Questions about figures and their features:
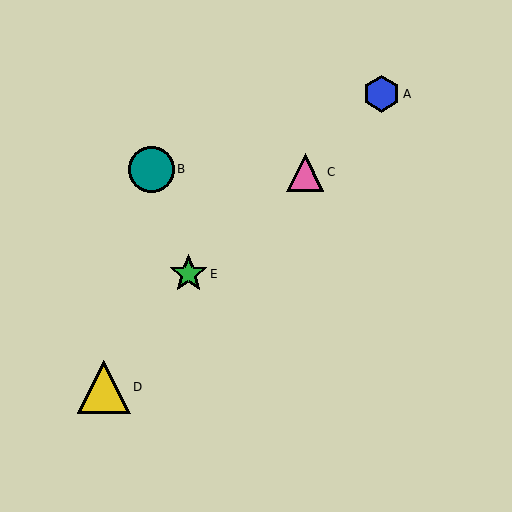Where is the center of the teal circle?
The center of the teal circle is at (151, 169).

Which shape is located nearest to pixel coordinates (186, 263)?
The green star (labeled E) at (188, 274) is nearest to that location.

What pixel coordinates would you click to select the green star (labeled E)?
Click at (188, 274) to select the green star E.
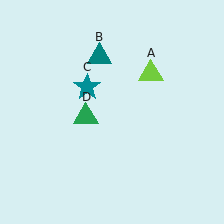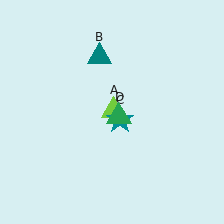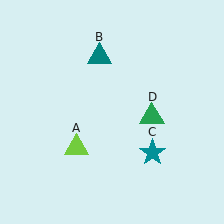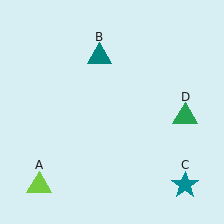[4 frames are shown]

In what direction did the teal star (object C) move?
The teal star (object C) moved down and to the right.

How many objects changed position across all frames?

Aim of the exercise:
Print the records above exactly as they stand, but leave out the pictures.

The response:
Where is the center of the teal circle?
The center of the teal circle is at (151, 169).

Which shape is located nearest to pixel coordinates (186, 263)?
The green star (labeled E) at (188, 274) is nearest to that location.

What pixel coordinates would you click to select the green star (labeled E)?
Click at (188, 274) to select the green star E.
[4 frames are shown]

In what direction did the teal star (object C) move?
The teal star (object C) moved down and to the right.

How many objects changed position across all frames?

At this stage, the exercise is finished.